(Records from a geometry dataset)
━━━━━━
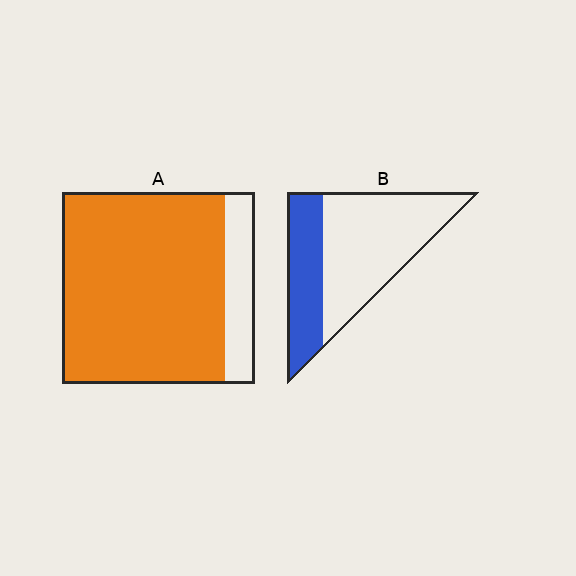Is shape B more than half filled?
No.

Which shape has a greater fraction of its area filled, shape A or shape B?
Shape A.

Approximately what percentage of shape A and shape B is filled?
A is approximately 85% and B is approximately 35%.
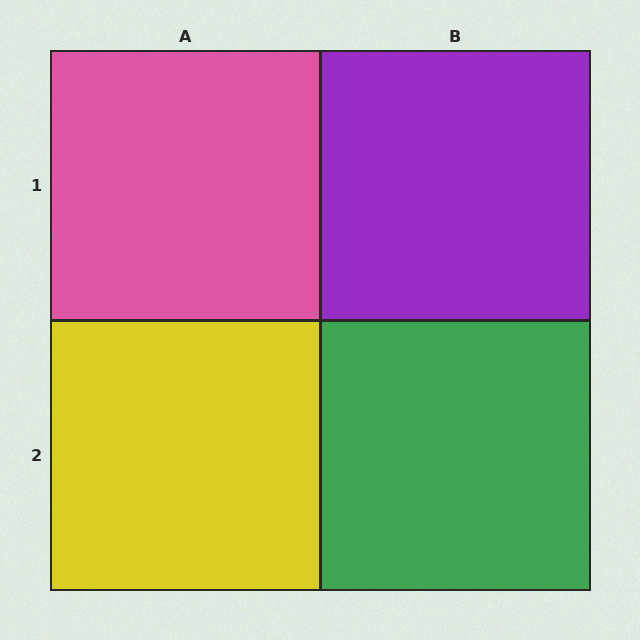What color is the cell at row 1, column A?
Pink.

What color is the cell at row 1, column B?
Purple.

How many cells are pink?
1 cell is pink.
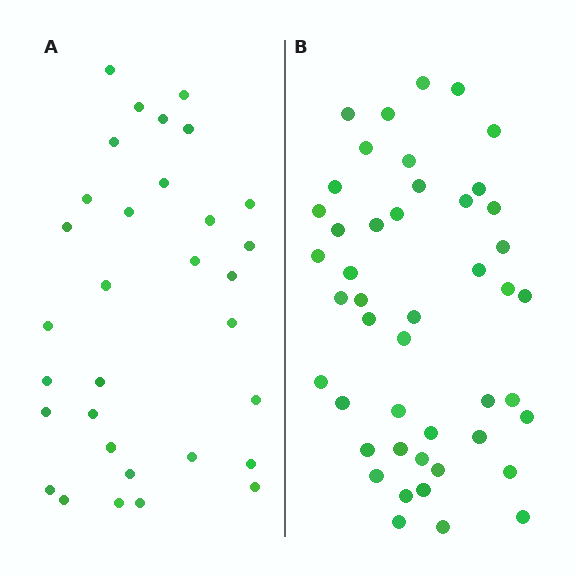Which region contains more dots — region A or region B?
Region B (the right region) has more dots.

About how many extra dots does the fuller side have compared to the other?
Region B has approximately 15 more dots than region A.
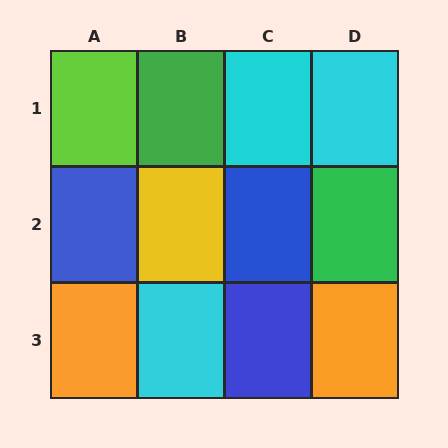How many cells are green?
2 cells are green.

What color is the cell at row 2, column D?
━━━━━━
#### [Task item]
Reproduce every line above as written, skipping pictures.

#### [Reply to the exercise]
Is shape B more than half filled?
No.

Which shape has a greater fraction of its area filled, shape A or shape B?
Shape A.

Approximately what percentage of shape A and shape B is filled?
A is approximately 85% and B is approximately 35%.
What color is the cell at row 1, column A?
Pink.

What color is the cell at row 1, column B?
Purple.

How many cells are pink?
1 cell is pink.
Which region contains more dots — region A or region B?
Region B (the right region) has more dots.

About how many extra dots does the fuller side have compared to the other?
Region B has approximately 15 more dots than region A.
How many cells are green?
2 cells are green.

What color is the cell at row 2, column D?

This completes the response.